◆ What to do ◆
Keep the pictures out and restate every record exactly.

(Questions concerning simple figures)
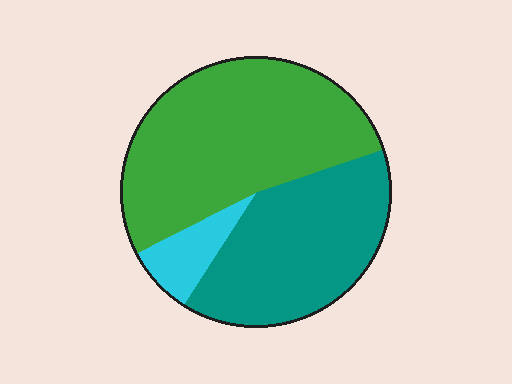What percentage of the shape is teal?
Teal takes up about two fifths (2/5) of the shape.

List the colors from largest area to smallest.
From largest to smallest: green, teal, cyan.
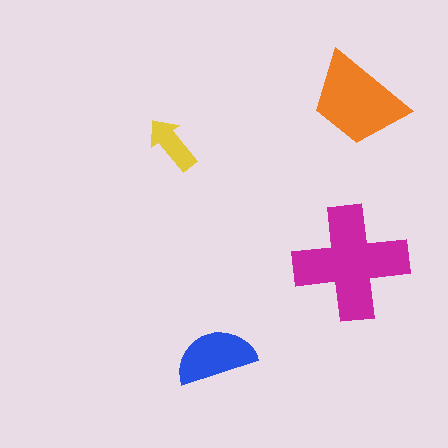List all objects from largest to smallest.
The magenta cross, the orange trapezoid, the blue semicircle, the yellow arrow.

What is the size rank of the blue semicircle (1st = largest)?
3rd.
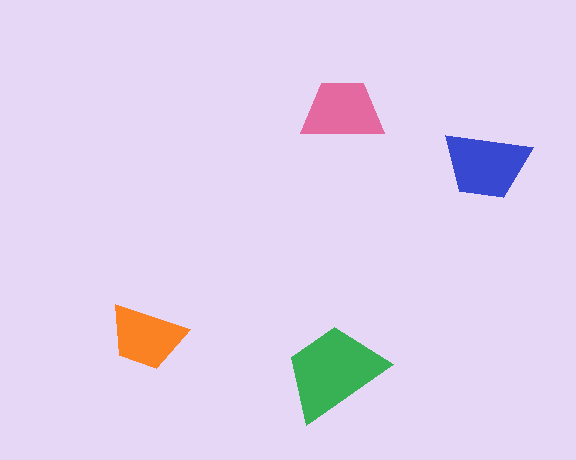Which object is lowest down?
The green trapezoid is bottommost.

◆ Result for this exercise ◆
What percentage of the shape is teal?
Teal takes up about two fifths (2/5) of the shape.

List the colors from largest area to smallest.
From largest to smallest: green, teal, cyan.
List all objects from largest to smallest.
The magenta cross, the orange trapezoid, the blue semicircle, the yellow arrow.

What is the size rank of the blue semicircle (1st = largest)?
3rd.
Which object is lowest down?
The green trapezoid is bottommost.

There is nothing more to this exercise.